*Requirement:*
Without the pictures, return all of the material exactly as written.

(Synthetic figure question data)
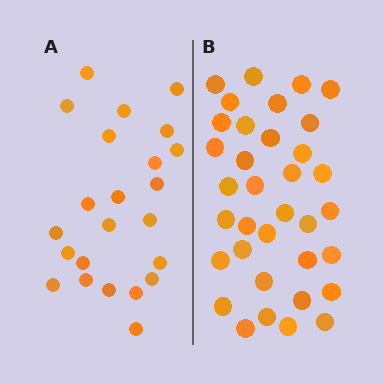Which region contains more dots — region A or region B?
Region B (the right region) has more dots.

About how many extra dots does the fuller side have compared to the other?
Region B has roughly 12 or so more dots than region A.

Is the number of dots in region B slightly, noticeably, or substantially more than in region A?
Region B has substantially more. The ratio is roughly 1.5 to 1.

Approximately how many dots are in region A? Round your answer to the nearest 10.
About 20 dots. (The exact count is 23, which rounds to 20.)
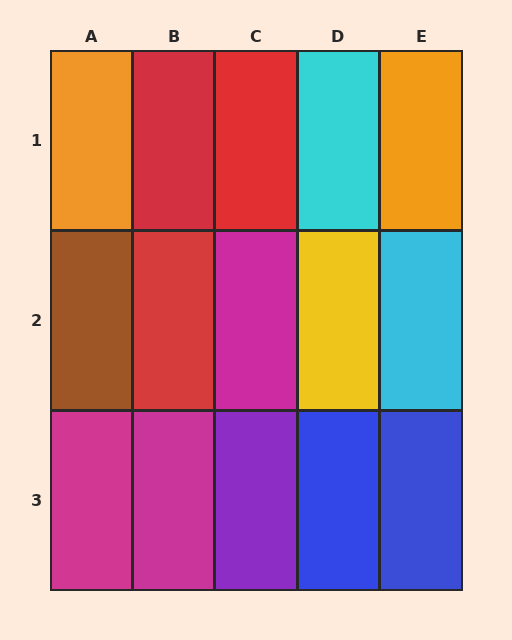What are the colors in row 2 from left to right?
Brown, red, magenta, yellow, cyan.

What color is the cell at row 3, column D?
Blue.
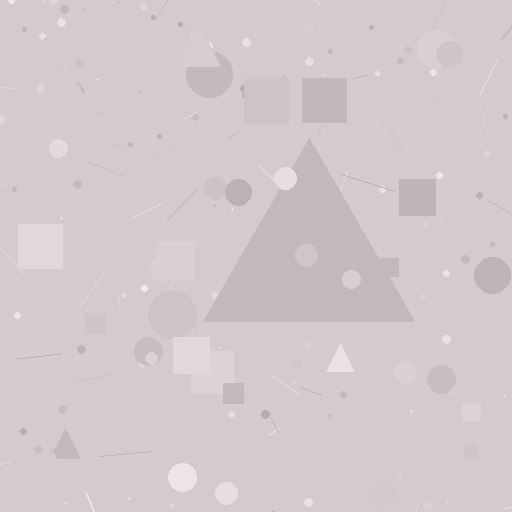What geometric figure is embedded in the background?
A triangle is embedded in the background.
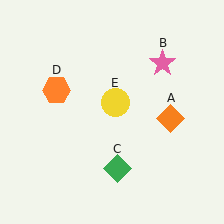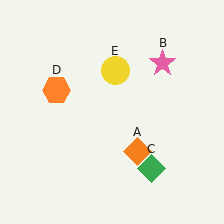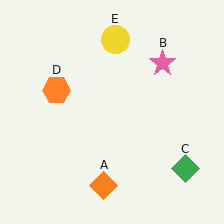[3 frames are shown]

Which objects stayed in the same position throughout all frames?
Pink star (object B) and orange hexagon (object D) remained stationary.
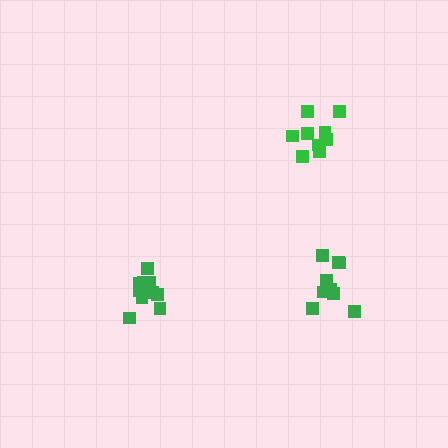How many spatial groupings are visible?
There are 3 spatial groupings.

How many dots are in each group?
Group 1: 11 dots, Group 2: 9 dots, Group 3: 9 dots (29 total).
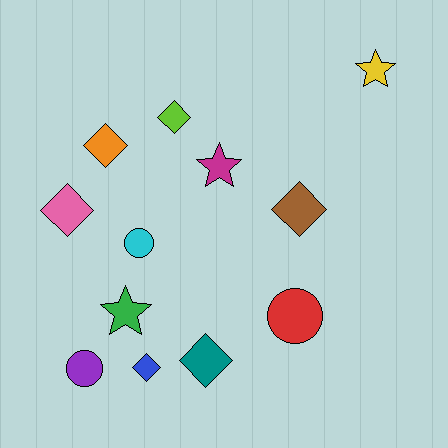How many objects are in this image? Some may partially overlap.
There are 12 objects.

*Solution for this problem:*
Which region contains more dots — region A or region B?
Region B (the right region) has more dots.

About how many extra dots does the fuller side have compared to the other?
Region B has roughly 12 or so more dots than region A.

Is the number of dots in region B slightly, noticeably, or substantially more than in region A?
Region B has substantially more. The ratio is roughly 1.5 to 1.

Approximately how many dots are in region A? Round your answer to the nearest 10.
About 20 dots. (The exact count is 23, which rounds to 20.)
What are the colors in row 2 from left to right?
Brown, red, magenta, yellow, cyan.

What color is the cell at row 3, column D?
Blue.
What geometric figure is embedded in the background?
A triangle is embedded in the background.
[3 frames are shown]

Which objects stayed in the same position throughout all frames?
Pink star (object B) and orange hexagon (object D) remained stationary.
How many spatial groupings are visible?
There are 3 spatial groupings.

How many dots are in each group?
Group 1: 11 dots, Group 2: 9 dots, Group 3: 9 dots (29 total).
How many objects are in this image? Some may partially overlap.
There are 12 objects.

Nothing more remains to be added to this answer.